*Exercise description:*
Write out exactly the lines running from the one with "What should replace the question mark?" to the end of the data, including both of those lines and excluding pictures.

——

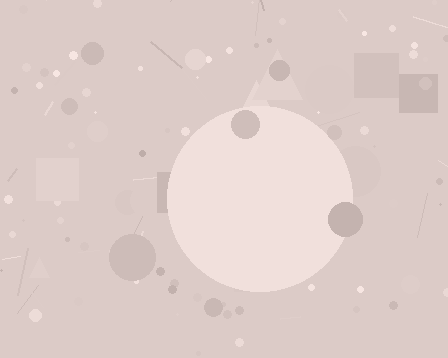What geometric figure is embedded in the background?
A circle is embedded in the background.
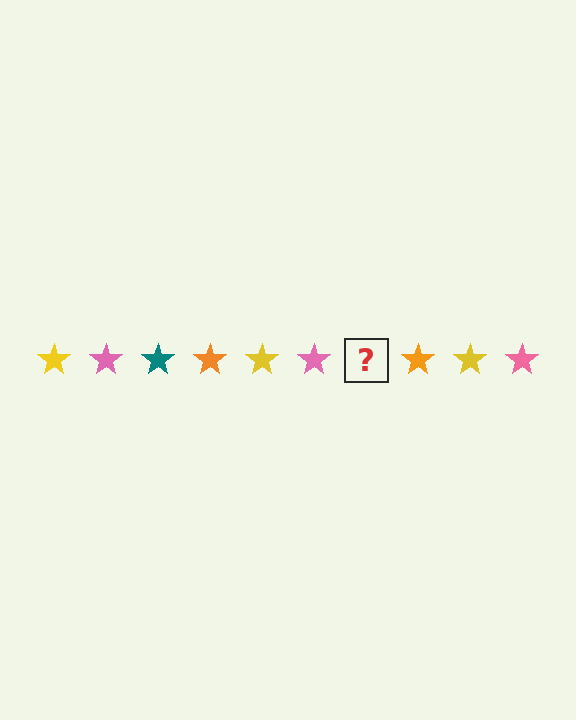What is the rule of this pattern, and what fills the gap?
The rule is that the pattern cycles through yellow, pink, teal, orange stars. The gap should be filled with a teal star.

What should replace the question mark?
The question mark should be replaced with a teal star.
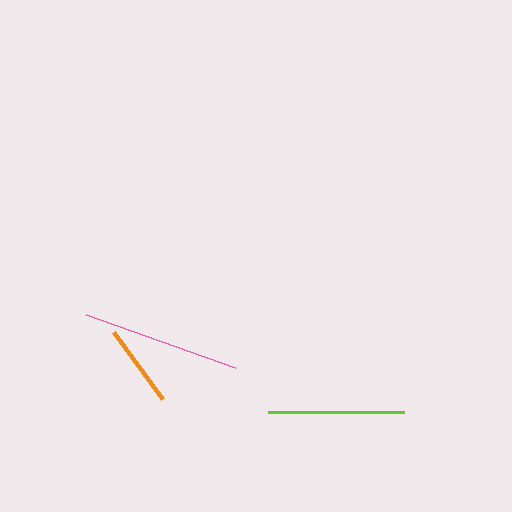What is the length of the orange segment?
The orange segment is approximately 83 pixels long.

——

*Complete output:*
What should replace the question mark?
The question mark should be replaced with a teal star.
What is the length of the orange segment?
The orange segment is approximately 83 pixels long.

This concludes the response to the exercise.